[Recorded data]
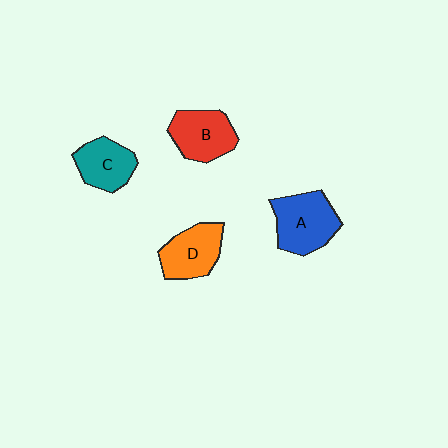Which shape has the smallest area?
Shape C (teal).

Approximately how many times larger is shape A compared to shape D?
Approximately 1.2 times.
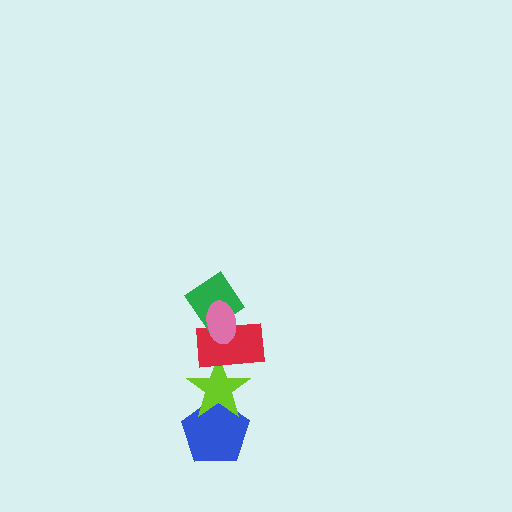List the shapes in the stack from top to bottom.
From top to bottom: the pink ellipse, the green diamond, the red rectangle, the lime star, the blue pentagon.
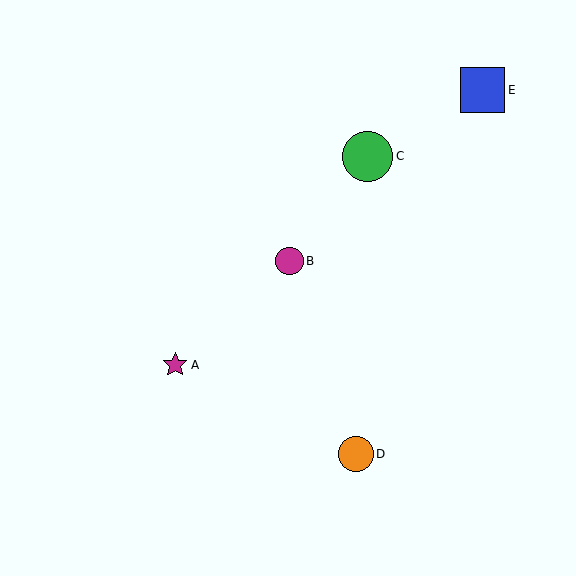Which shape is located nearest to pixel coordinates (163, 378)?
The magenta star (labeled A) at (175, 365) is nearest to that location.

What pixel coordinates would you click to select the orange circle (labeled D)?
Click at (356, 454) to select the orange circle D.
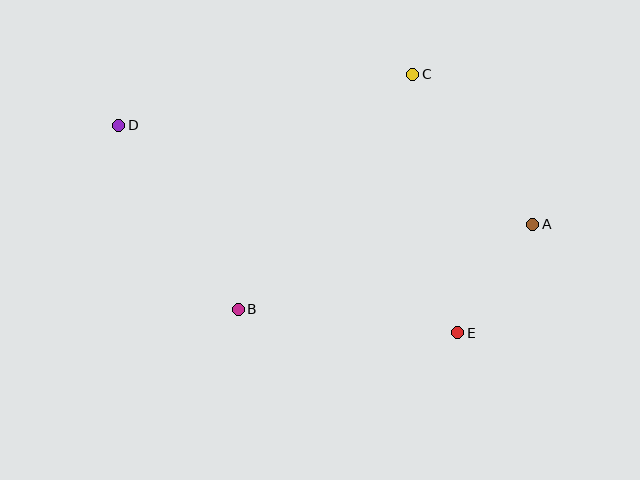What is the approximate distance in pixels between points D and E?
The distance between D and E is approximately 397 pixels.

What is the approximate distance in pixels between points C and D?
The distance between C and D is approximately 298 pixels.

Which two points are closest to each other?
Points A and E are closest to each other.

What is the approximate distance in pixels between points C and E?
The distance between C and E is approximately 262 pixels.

---

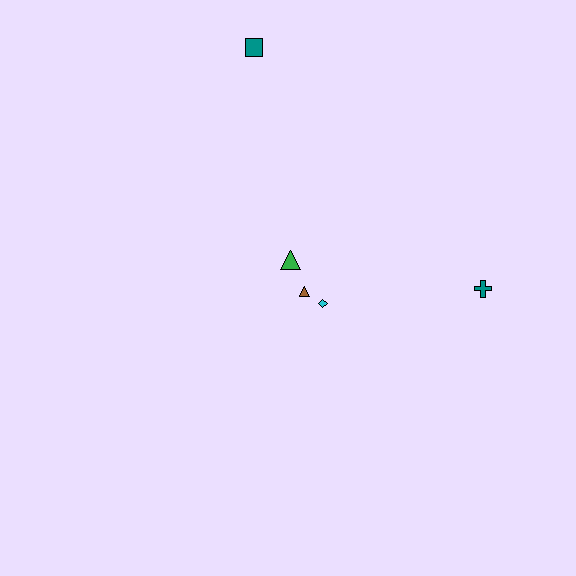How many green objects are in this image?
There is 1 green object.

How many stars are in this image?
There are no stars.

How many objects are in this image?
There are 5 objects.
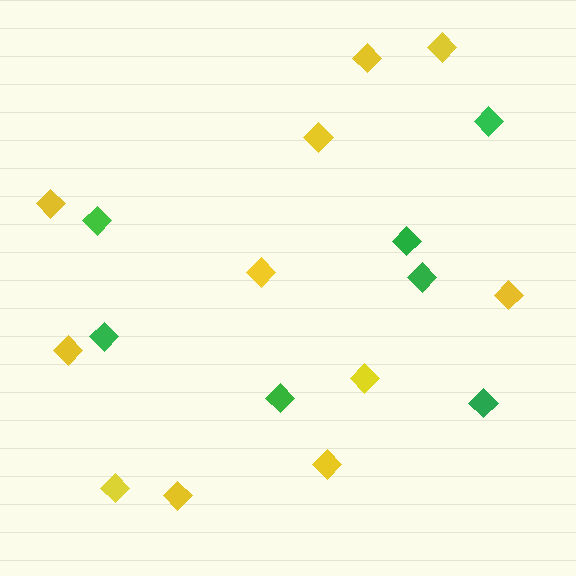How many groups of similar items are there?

...

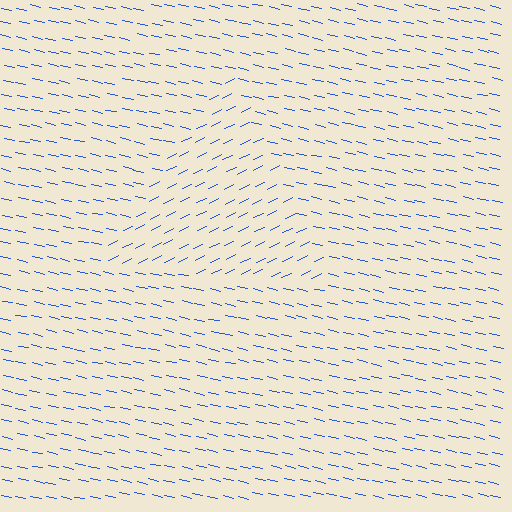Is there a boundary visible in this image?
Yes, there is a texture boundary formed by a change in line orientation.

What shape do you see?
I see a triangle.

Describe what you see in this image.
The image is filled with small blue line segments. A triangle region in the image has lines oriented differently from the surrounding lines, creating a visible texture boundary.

**WHAT YOU ARE ASKED TO DO**
Copy exactly the material above from the line with "How many green objects are in this image?" to the line with "How many groups of similar items are there?", ends included, and nothing else. Leave out any picture.

**ANSWER FOR THE TASK**
How many green objects are in this image?
There is 1 green object.

How many stars are in this image?
There are no stars.

How many objects are in this image?
There are 5 objects.
How many groups of similar items are there?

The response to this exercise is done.